Given problem ▸
Beginning at the line with "Is the green rectangle", output each line to the end of the listing below exactly, please.

Stored data
>> start
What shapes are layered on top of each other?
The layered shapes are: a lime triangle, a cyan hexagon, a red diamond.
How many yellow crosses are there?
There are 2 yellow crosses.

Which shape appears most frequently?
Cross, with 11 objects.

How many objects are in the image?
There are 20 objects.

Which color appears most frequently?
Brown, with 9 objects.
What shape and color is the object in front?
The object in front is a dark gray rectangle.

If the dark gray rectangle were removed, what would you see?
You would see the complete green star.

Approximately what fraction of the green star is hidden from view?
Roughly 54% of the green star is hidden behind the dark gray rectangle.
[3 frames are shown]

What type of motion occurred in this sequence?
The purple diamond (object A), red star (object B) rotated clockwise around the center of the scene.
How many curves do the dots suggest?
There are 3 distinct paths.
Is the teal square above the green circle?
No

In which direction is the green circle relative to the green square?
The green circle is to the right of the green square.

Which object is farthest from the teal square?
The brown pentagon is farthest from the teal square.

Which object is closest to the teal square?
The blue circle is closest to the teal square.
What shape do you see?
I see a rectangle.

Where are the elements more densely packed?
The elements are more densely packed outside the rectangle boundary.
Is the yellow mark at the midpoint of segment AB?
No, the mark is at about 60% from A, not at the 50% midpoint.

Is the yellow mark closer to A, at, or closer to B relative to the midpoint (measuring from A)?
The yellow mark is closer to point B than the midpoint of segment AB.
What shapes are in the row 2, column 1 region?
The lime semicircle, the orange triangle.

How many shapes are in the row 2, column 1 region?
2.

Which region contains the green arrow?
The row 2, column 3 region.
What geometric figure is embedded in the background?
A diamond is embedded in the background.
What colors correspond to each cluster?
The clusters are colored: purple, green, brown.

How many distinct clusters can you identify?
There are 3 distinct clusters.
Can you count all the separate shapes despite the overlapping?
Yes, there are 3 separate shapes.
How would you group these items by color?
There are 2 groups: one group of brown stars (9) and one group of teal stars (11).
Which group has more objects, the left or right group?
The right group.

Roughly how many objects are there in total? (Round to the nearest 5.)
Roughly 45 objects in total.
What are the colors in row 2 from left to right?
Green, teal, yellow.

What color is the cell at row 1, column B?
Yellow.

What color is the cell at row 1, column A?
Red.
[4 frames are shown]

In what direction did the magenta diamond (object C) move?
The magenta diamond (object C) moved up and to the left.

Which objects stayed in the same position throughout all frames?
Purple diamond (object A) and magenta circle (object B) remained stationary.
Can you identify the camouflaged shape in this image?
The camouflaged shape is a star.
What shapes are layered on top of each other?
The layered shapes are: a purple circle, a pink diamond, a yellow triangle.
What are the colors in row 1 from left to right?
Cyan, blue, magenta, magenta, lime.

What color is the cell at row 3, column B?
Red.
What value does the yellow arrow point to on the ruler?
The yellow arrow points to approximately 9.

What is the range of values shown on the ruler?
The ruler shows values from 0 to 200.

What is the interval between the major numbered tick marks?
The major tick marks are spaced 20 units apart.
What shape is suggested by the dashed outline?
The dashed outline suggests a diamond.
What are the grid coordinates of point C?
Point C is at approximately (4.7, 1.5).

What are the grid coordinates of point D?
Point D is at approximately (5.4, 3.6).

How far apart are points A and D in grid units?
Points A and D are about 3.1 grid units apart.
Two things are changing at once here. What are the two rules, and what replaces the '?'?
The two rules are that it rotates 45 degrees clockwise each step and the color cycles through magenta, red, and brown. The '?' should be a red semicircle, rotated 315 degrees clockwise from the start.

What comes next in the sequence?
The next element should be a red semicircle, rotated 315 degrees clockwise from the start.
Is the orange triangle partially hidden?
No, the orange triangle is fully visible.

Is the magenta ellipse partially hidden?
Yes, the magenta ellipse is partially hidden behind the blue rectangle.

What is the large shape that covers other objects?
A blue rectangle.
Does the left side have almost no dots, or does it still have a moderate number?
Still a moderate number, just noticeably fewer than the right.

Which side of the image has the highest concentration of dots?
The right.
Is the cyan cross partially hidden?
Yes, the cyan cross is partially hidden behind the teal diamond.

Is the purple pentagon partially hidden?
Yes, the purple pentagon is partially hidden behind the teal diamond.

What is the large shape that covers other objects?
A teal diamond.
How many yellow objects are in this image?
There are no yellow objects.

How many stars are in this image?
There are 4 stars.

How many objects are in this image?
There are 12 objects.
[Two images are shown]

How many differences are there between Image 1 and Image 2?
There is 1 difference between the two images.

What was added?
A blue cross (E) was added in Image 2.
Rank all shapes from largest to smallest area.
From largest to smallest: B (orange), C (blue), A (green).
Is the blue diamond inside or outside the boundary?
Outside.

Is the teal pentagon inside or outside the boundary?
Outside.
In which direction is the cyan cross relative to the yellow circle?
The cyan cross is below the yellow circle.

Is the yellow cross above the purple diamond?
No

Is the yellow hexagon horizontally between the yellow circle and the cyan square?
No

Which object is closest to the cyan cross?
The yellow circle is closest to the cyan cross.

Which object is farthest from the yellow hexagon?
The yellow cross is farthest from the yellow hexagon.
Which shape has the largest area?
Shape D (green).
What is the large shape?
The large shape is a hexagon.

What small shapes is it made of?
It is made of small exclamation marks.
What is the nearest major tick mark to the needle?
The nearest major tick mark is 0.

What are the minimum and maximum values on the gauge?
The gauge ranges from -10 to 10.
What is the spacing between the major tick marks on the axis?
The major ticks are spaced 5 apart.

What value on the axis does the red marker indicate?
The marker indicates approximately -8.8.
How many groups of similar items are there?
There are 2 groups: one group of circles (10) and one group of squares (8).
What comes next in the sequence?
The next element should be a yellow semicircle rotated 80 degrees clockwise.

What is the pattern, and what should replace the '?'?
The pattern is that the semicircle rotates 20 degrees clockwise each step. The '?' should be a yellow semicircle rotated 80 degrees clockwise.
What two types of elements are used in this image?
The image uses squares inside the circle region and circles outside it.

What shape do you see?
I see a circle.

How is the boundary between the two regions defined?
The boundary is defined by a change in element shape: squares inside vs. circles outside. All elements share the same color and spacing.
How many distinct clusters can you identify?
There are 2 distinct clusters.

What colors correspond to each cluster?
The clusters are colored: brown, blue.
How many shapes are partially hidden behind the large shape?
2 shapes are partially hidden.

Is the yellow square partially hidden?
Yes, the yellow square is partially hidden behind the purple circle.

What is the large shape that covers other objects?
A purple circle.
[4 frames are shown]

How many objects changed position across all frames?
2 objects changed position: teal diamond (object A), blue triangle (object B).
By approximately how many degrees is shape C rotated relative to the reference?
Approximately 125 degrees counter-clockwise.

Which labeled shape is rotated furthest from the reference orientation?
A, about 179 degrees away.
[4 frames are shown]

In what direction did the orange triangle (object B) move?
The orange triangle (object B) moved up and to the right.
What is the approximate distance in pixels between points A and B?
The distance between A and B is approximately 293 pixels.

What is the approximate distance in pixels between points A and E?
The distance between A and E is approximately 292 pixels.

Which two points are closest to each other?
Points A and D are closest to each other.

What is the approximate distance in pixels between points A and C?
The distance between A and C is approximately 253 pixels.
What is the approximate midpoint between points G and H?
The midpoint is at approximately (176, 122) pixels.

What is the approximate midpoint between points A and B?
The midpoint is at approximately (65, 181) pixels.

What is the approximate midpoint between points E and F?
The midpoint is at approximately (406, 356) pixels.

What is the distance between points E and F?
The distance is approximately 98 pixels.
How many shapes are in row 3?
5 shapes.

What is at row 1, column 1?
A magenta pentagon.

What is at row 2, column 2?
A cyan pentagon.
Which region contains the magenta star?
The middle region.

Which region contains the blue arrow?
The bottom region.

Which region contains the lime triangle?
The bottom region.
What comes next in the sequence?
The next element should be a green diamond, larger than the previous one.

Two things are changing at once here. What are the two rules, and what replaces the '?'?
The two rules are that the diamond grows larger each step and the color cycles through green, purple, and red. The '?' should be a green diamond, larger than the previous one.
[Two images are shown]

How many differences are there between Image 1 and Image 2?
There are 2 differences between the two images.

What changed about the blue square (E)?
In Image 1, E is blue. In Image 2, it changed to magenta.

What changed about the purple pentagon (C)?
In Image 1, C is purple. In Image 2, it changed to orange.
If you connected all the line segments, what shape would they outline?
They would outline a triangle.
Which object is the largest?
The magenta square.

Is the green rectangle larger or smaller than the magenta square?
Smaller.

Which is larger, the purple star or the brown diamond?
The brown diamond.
>> end
Answer to the exercise ▸
Is the green rectangle larger or smaller than the magenta square?
Smaller.

Which is larger, the purple star or the brown diamond?
The brown diamond.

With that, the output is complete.